--- Instructions to follow ---
Repeat each record exactly as written, and drop any images.

--- Task data ---
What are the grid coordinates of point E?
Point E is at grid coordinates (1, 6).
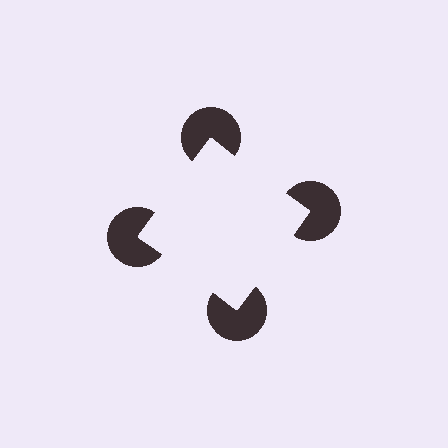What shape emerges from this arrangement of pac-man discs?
An illusory square — its edges are inferred from the aligned wedge cuts in the pac-man discs, not physically drawn.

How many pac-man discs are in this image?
There are 4 — one at each vertex of the illusory square.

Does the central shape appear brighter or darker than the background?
It typically appears slightly brighter than the background, even though no actual brightness change is drawn.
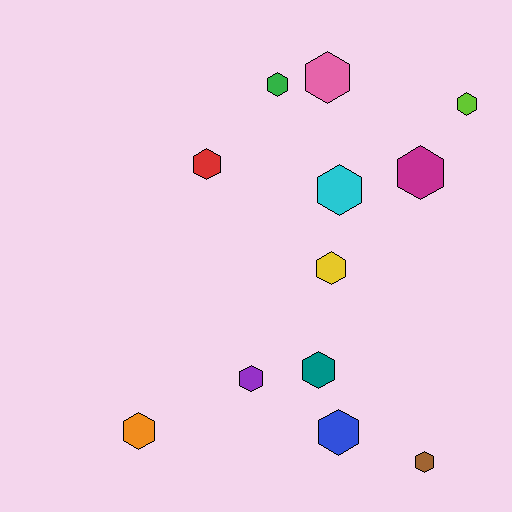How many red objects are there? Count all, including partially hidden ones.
There is 1 red object.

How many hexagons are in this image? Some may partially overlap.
There are 12 hexagons.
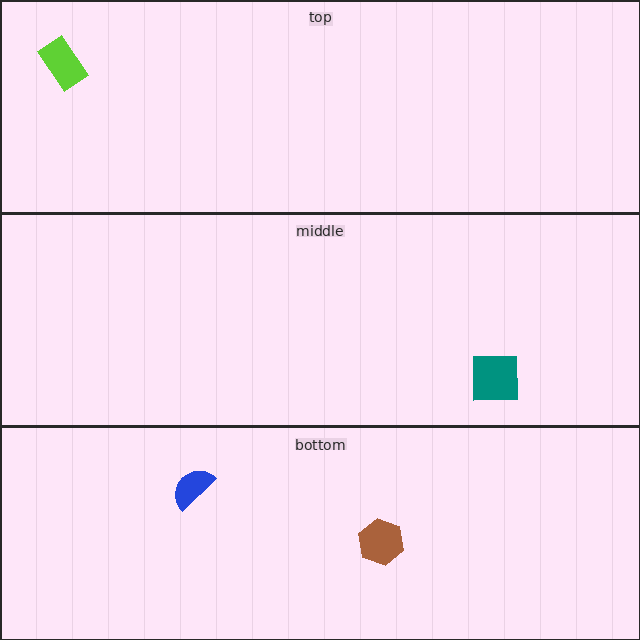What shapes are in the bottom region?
The brown hexagon, the blue semicircle.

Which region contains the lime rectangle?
The top region.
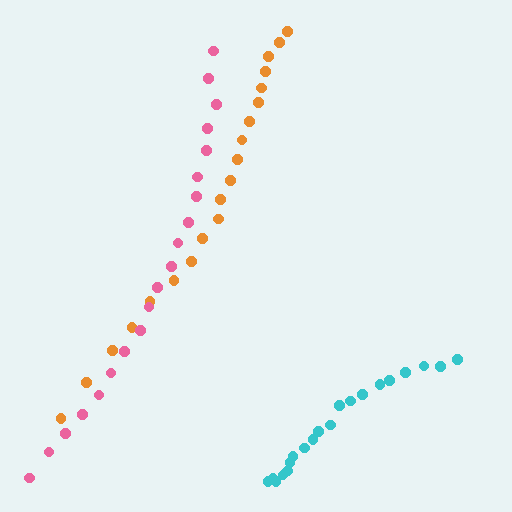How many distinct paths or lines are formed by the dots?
There are 3 distinct paths.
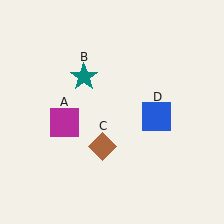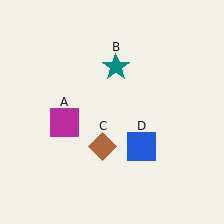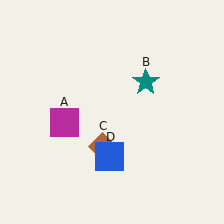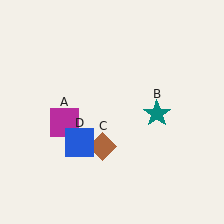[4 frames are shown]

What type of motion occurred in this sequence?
The teal star (object B), blue square (object D) rotated clockwise around the center of the scene.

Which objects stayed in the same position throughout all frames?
Magenta square (object A) and brown diamond (object C) remained stationary.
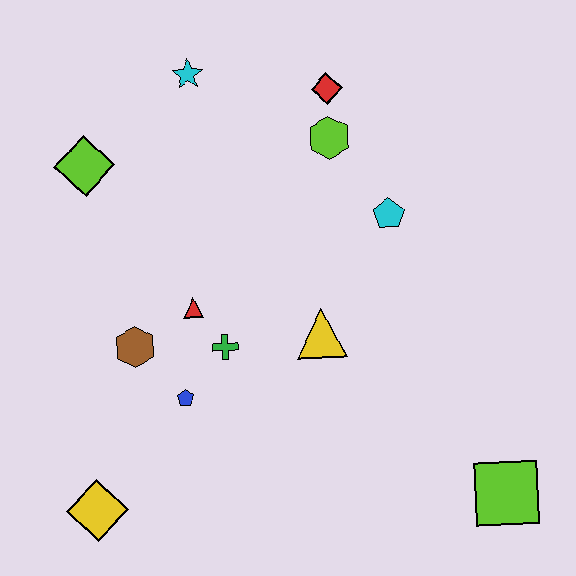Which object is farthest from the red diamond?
The yellow diamond is farthest from the red diamond.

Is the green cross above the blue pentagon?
Yes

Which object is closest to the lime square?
The yellow triangle is closest to the lime square.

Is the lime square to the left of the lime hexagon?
No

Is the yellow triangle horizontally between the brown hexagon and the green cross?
No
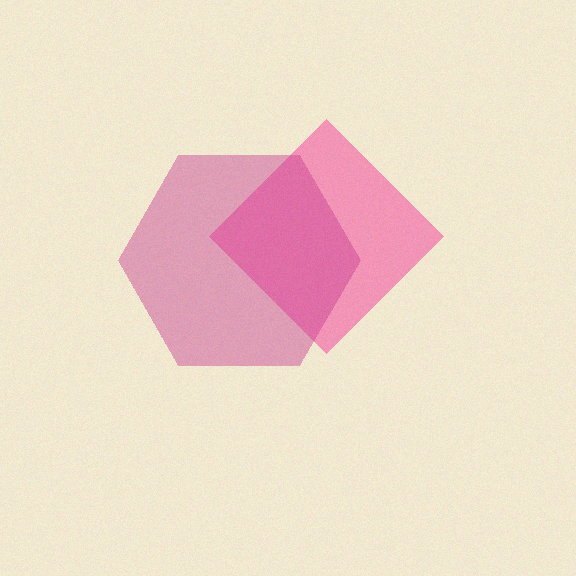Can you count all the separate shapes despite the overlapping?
Yes, there are 2 separate shapes.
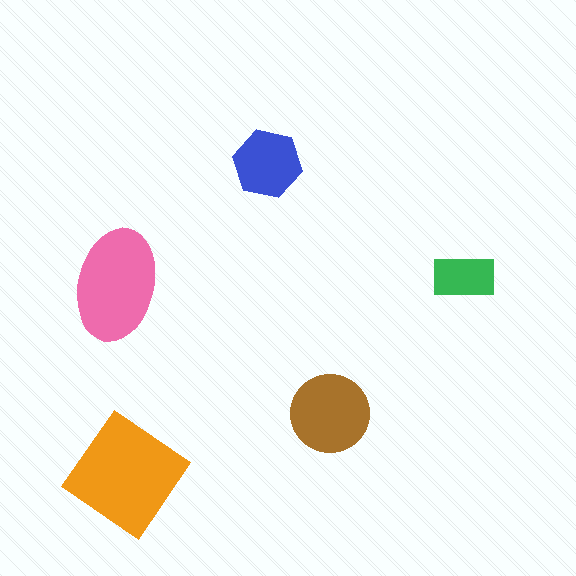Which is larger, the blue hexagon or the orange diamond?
The orange diamond.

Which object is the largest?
The orange diamond.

--- Solution ---
What are the grid coordinates of point E?
Point E is at grid coordinates (1, 6).
What shape emerges from this arrangement of pac-man discs?
An illusory square — its edges are inferred from the aligned wedge cuts in the pac-man discs, not physically drawn.

How many pac-man discs are in this image?
There are 4 — one at each vertex of the illusory square.

Does the central shape appear brighter or darker than the background?
It typically appears slightly brighter than the background, even though no actual brightness change is drawn.
How many red objects are there? Count all, including partially hidden ones.
There is 1 red object.

How many hexagons are in this image? Some may partially overlap.
There are 12 hexagons.
What shapes are in the bottom region?
The brown hexagon, the blue semicircle.

Which region contains the lime rectangle?
The top region.
How many distinct paths or lines are formed by the dots?
There are 3 distinct paths.
[4 frames are shown]

What type of motion occurred in this sequence?
The teal star (object B), blue square (object D) rotated clockwise around the center of the scene.

Which objects stayed in the same position throughout all frames?
Magenta square (object A) and brown diamond (object C) remained stationary.
Which object is farthest from the red diamond?
The yellow diamond is farthest from the red diamond.

Is the green cross above the blue pentagon?
Yes

Which object is closest to the lime square?
The yellow triangle is closest to the lime square.

Is the lime square to the left of the lime hexagon?
No

Is the yellow triangle horizontally between the brown hexagon and the green cross?
No
Can you count all the separate shapes despite the overlapping?
Yes, there are 2 separate shapes.
Which is larger, the blue hexagon or the orange diamond?
The orange diamond.

Which object is the largest?
The orange diamond.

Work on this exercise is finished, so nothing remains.